[Entries on shapes shown in images]
◇ ◇ ◇ ◇ ◇ ◇ ◇
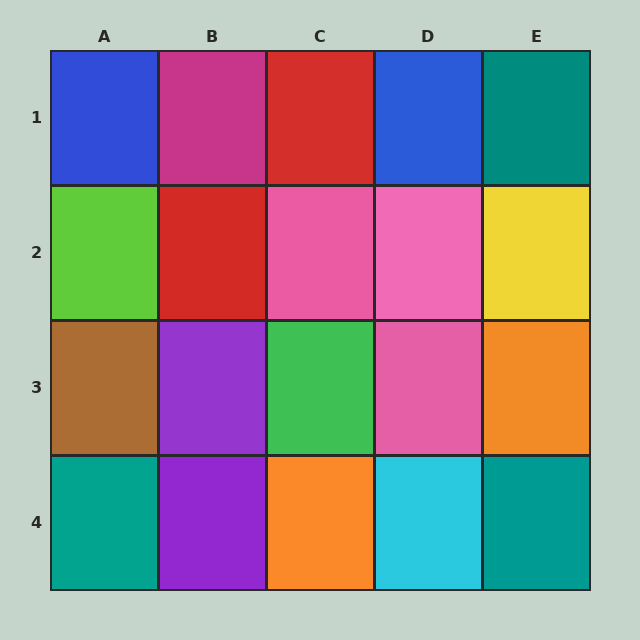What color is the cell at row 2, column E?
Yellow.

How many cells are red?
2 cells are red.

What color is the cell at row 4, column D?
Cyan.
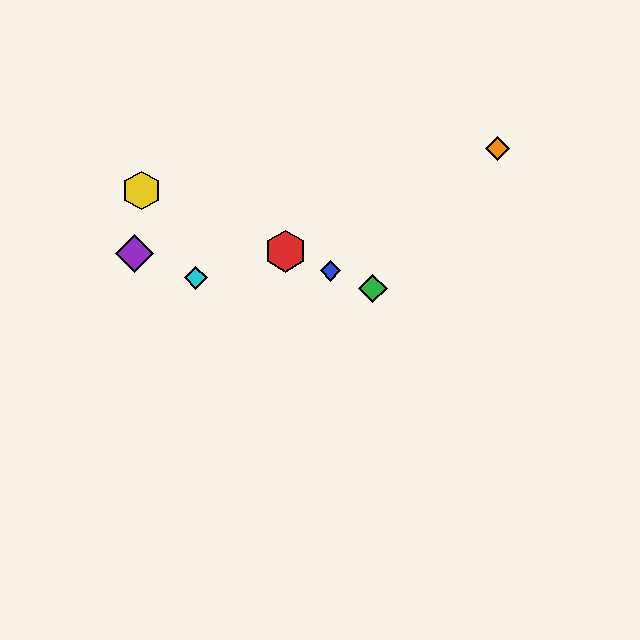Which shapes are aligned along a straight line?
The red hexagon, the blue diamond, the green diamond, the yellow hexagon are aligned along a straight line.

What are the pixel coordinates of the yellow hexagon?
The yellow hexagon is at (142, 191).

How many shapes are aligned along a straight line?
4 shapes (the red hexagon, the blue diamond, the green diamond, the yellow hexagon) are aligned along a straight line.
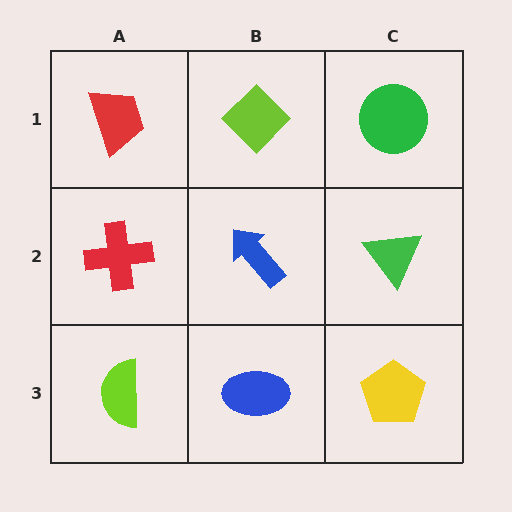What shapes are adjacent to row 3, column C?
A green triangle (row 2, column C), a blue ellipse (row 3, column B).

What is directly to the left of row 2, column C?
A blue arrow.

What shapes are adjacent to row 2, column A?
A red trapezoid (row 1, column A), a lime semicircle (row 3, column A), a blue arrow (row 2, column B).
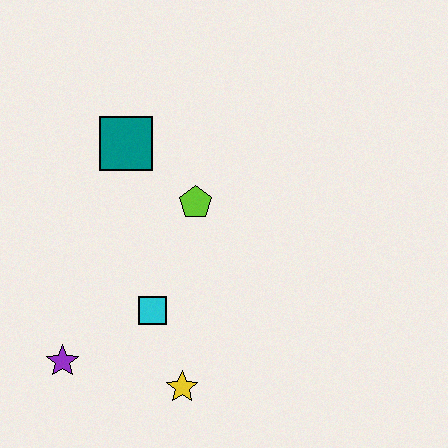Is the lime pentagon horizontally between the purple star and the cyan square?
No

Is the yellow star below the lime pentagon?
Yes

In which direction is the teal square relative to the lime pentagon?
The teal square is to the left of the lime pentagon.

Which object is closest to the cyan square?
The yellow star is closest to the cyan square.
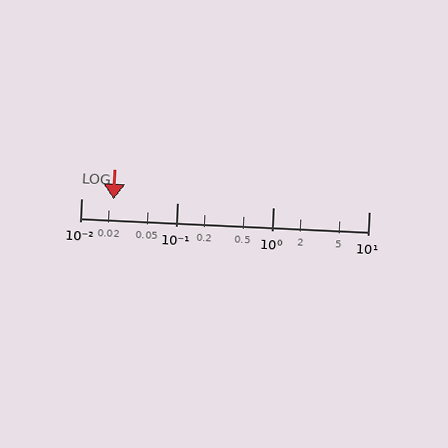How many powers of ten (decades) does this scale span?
◇ ◇ ◇ ◇ ◇ ◇ ◇
**EXERCISE DIRECTIONS**
Each line of the data should be quoted exactly, with pictures left out.

**FINISHED TASK**
What color is the cell at row 2, column E?
Yellow.

How many cells are red?
2 cells are red.

What color is the cell at row 4, column D?
Cyan.
Which shapes are aligned along a straight line?
The red hexagon, the blue diamond, the green diamond, the yellow hexagon are aligned along a straight line.

What are the pixel coordinates of the yellow hexagon?
The yellow hexagon is at (142, 191).

How many shapes are aligned along a straight line?
4 shapes (the red hexagon, the blue diamond, the green diamond, the yellow hexagon) are aligned along a straight line.
What shapes are adjacent to row 3, column C?
A green triangle (row 2, column C), a blue ellipse (row 3, column B).

What is directly to the left of row 2, column C?
A blue arrow.

What shapes are adjacent to row 2, column A?
A red trapezoid (row 1, column A), a lime semicircle (row 3, column A), a blue arrow (row 2, column B).
Is the lime pentagon horizontally between the purple star and the cyan square?
No

Is the yellow star below the lime pentagon?
Yes

In which direction is the teal square relative to the lime pentagon?
The teal square is to the left of the lime pentagon.

Which object is closest to the cyan square?
The yellow star is closest to the cyan square.
How many powers of ten (decades) does this scale span?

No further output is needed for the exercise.